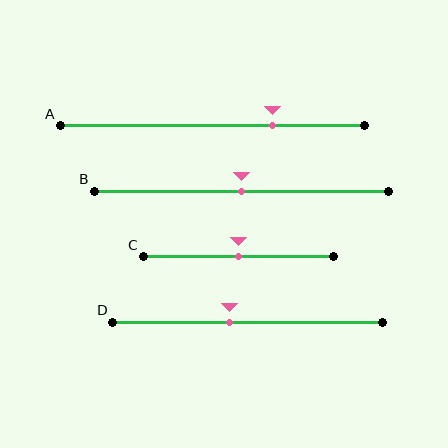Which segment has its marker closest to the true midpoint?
Segment B has its marker closest to the true midpoint.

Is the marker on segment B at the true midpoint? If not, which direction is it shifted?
Yes, the marker on segment B is at the true midpoint.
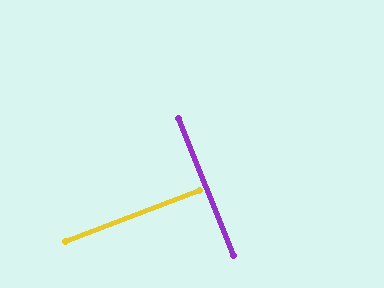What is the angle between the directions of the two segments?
Approximately 89 degrees.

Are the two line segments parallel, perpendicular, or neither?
Perpendicular — they meet at approximately 89°.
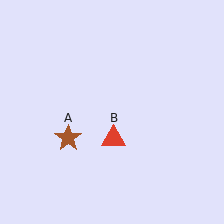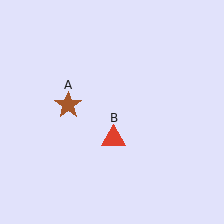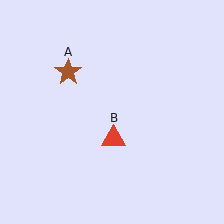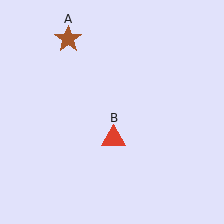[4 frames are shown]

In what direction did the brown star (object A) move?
The brown star (object A) moved up.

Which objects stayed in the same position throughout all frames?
Red triangle (object B) remained stationary.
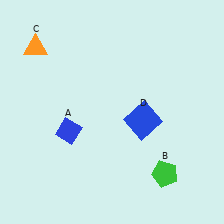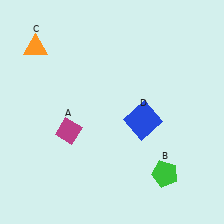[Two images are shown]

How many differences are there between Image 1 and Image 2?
There is 1 difference between the two images.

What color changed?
The diamond (A) changed from blue in Image 1 to magenta in Image 2.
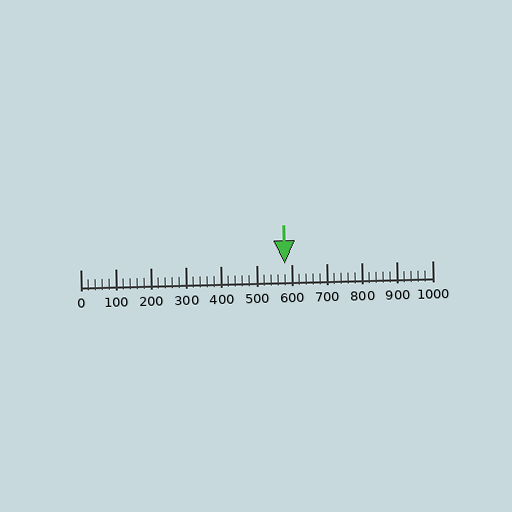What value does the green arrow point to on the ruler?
The green arrow points to approximately 580.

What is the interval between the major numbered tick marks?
The major tick marks are spaced 100 units apart.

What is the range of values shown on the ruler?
The ruler shows values from 0 to 1000.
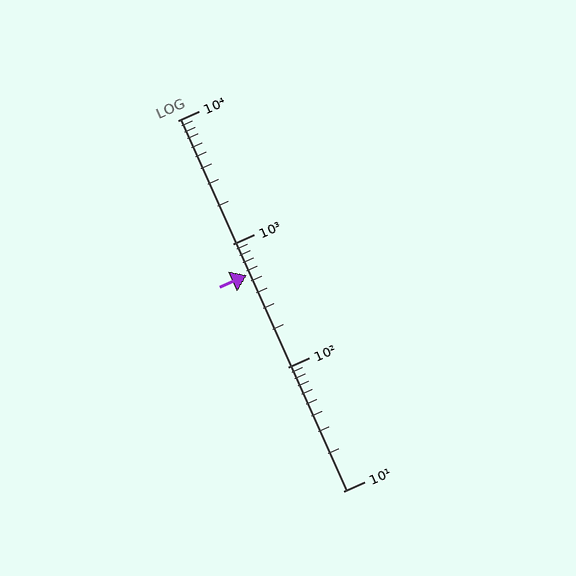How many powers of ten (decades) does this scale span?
The scale spans 3 decades, from 10 to 10000.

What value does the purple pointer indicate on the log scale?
The pointer indicates approximately 560.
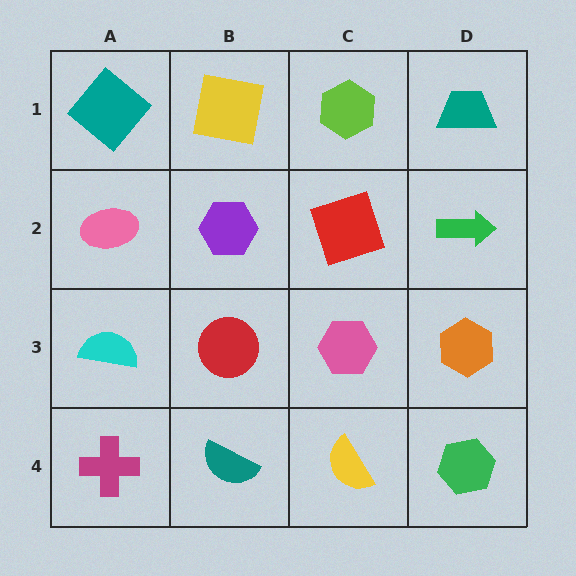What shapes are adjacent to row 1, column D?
A green arrow (row 2, column D), a lime hexagon (row 1, column C).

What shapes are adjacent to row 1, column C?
A red square (row 2, column C), a yellow square (row 1, column B), a teal trapezoid (row 1, column D).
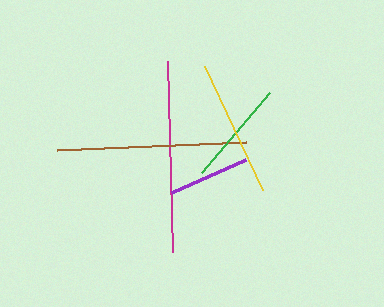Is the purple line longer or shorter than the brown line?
The brown line is longer than the purple line.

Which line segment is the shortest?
The purple line is the shortest at approximately 81 pixels.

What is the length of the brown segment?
The brown segment is approximately 189 pixels long.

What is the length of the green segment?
The green segment is approximately 104 pixels long.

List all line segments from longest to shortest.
From longest to shortest: magenta and brown (about equal), yellow, green, purple.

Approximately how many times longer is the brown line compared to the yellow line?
The brown line is approximately 1.4 times the length of the yellow line.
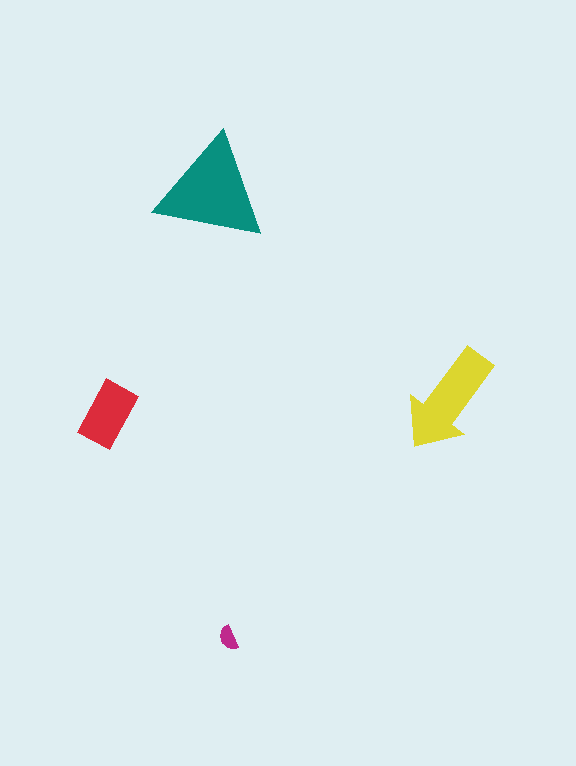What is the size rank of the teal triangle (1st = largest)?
1st.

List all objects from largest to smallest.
The teal triangle, the yellow arrow, the red rectangle, the magenta semicircle.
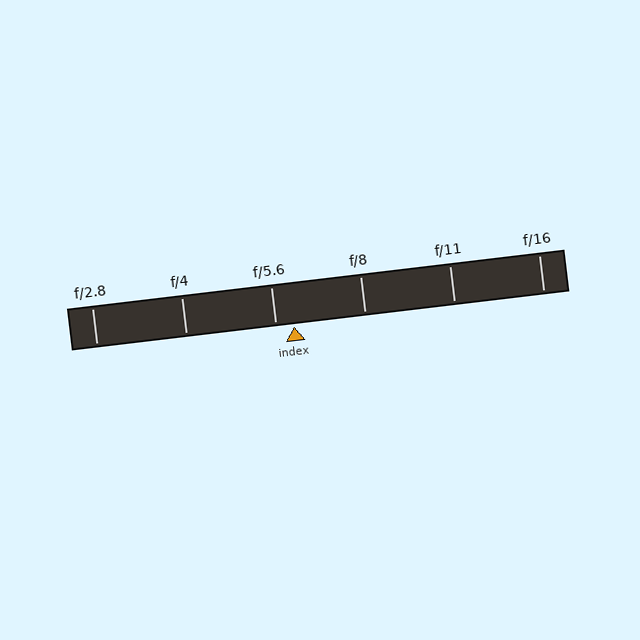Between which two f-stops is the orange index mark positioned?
The index mark is between f/5.6 and f/8.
= = = =
Working from the lines above, reproduce the material exactly and exclude its pictures.

Response:
Which segment has its marker closest to the true midpoint?
Segment B has its marker closest to the true midpoint.

Is the marker on segment B at the true midpoint? If not, which direction is it shifted?
Yes, the marker on segment B is at the true midpoint.
What is the angle between the directions of the two segments?
Approximately 89 degrees.

Are the two line segments parallel, perpendicular, or neither?
Perpendicular — they meet at approximately 89°.
[4 frames are shown]

In what direction did the brown star (object A) move?
The brown star (object A) moved up.

Which objects stayed in the same position throughout all frames?
Red triangle (object B) remained stationary.
[Two images are shown]

How many differences are there between Image 1 and Image 2?
There is 1 difference between the two images.

What color changed?
The diamond (A) changed from blue in Image 1 to magenta in Image 2.
What value does the green arrow point to on the ruler?
The green arrow points to approximately 580.

What is the interval between the major numbered tick marks?
The major tick marks are spaced 100 units apart.

What is the range of values shown on the ruler?
The ruler shows values from 0 to 1000.
How many powers of ten (decades) does this scale span?
The scale spans 3 decades, from 10 to 10000.

What value does the purple pointer indicate on the log scale?
The pointer indicates approximately 560.
What shapes are adjacent to row 1, column D?
A green arrow (row 2, column D), a lime hexagon (row 1, column C).

What shapes are adjacent to row 1, column C?
A red square (row 2, column C), a yellow square (row 1, column B), a teal trapezoid (row 1, column D).
Is the purple line longer or shorter than the brown line?
The brown line is longer than the purple line.

Which line segment is the shortest?
The purple line is the shortest at approximately 81 pixels.

What is the length of the brown segment?
The brown segment is approximately 189 pixels long.

What is the length of the green segment?
The green segment is approximately 104 pixels long.

List all line segments from longest to shortest.
From longest to shortest: magenta and brown (about equal), yellow, green, purple.

Approximately how many times longer is the brown line compared to the yellow line?
The brown line is approximately 1.4 times the length of the yellow line.
What is the size rank of the teal triangle (1st = largest)?
1st.

List all objects from largest to smallest.
The teal triangle, the yellow arrow, the red rectangle, the magenta semicircle.
Between which two f-stops is the orange index mark positioned?
The index mark is between f/5.6 and f/8.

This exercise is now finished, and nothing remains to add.